== Collected data ==
- - - - - - -

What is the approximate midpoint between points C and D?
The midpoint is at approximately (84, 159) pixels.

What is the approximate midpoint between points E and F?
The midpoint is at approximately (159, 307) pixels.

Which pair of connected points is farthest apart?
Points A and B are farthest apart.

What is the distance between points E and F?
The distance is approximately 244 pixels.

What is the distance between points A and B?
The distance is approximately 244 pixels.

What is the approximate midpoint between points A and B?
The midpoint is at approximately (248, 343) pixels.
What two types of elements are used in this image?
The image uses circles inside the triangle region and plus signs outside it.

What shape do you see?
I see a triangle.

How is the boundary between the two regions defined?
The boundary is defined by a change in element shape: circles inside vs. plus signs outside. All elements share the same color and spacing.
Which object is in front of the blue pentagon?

- - - - - - -

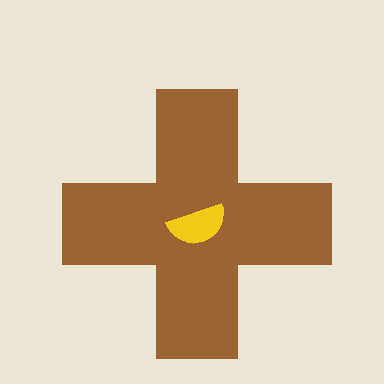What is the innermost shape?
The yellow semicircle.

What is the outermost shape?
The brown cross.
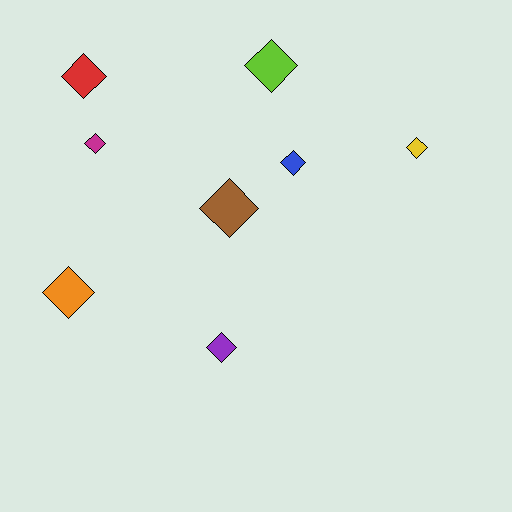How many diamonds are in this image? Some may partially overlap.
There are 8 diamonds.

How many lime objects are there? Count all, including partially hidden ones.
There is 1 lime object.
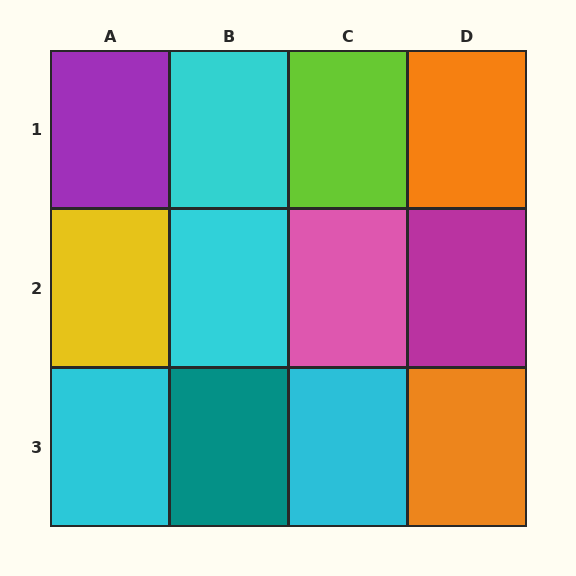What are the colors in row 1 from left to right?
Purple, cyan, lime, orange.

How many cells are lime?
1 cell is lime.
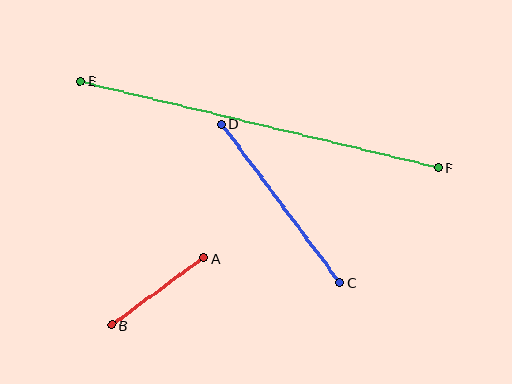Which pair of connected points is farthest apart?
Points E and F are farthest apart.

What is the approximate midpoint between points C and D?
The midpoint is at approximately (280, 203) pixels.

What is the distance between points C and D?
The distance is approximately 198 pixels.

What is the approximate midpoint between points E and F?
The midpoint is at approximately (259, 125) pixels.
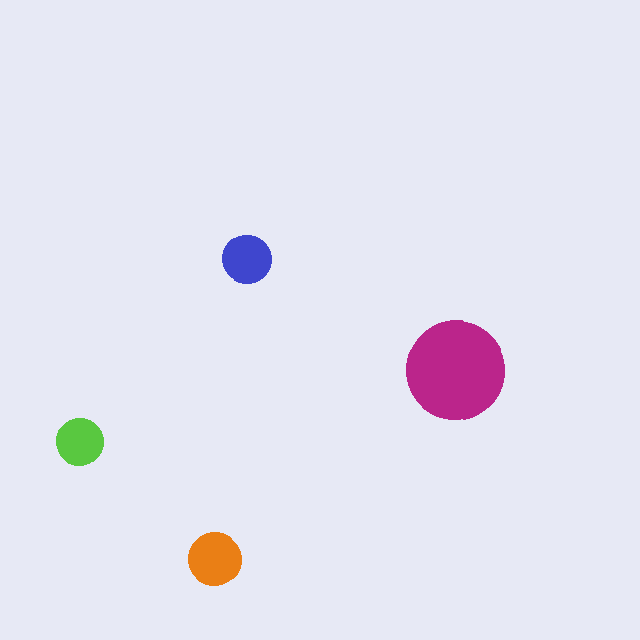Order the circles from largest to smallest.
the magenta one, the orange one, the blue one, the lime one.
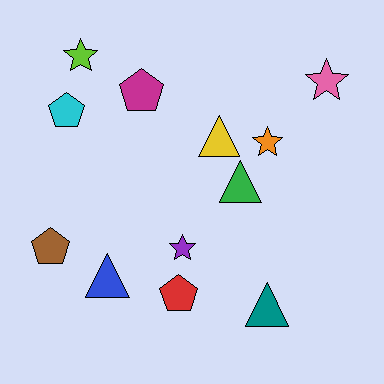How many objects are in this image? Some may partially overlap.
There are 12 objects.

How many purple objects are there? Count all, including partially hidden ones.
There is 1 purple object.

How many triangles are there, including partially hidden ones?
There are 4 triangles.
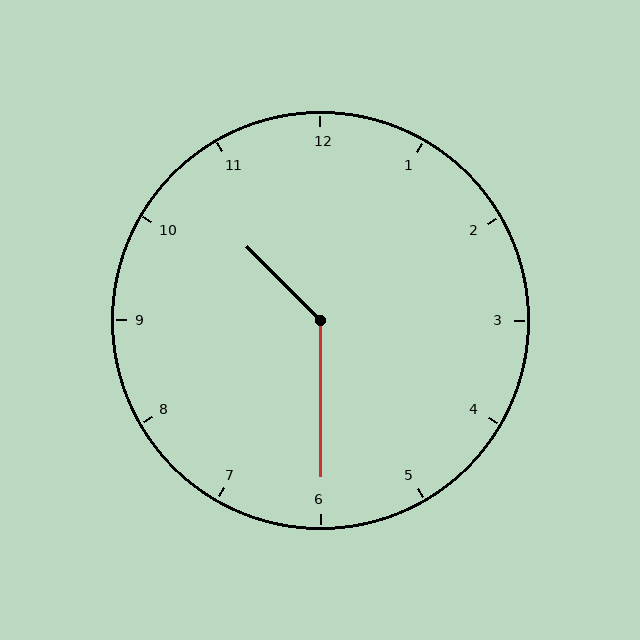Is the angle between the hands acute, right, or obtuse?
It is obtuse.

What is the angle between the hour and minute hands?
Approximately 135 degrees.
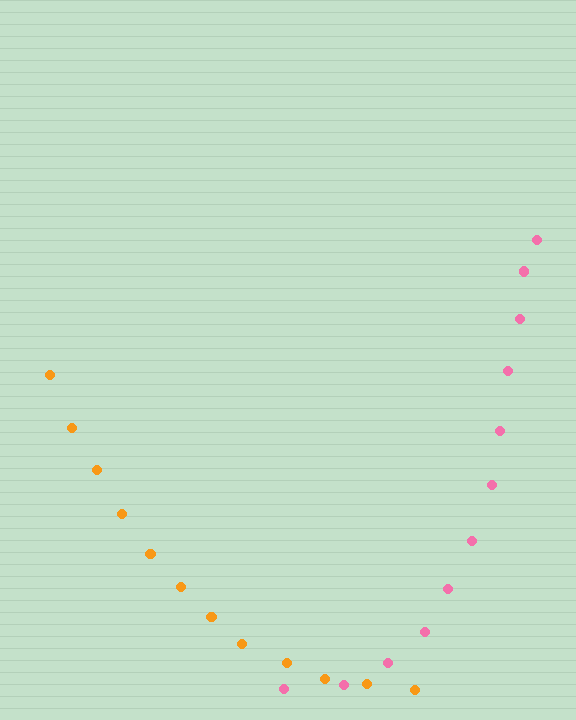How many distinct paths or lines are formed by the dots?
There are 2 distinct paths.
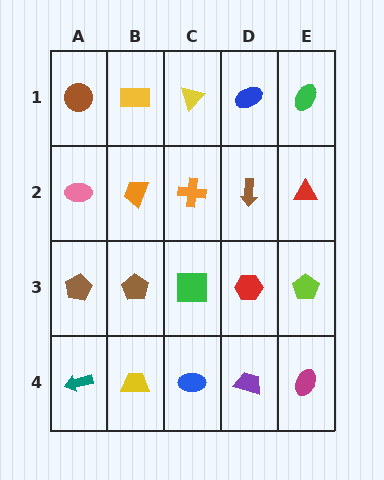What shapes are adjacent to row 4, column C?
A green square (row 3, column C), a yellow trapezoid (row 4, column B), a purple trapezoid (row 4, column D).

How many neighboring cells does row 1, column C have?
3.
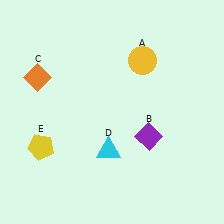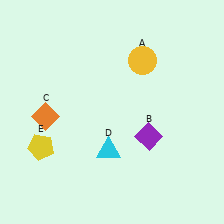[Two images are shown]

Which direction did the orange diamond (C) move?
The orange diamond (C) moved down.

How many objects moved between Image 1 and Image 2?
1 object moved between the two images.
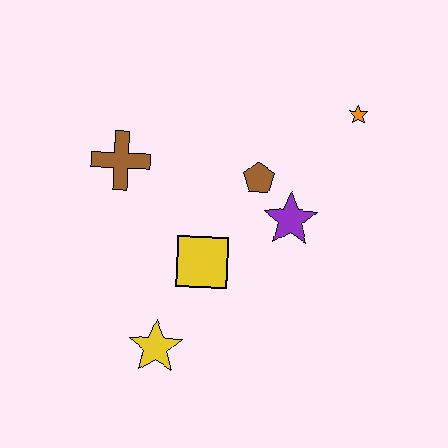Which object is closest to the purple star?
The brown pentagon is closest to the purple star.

- - - - - - -

== TASK DESCRIPTION ==
As the answer, set down only the lines from the data above between the one holding "How is the boundary" and the one holding "Which object is in", inclusive, exactly as they read.

== FINAL ANSWER ==
How is the boundary between the two regions defined?
The boundary is defined by a change in element shape: circles inside vs. plus signs outside. All elements share the same color and spacing.
Which object is in front of the blue pentagon?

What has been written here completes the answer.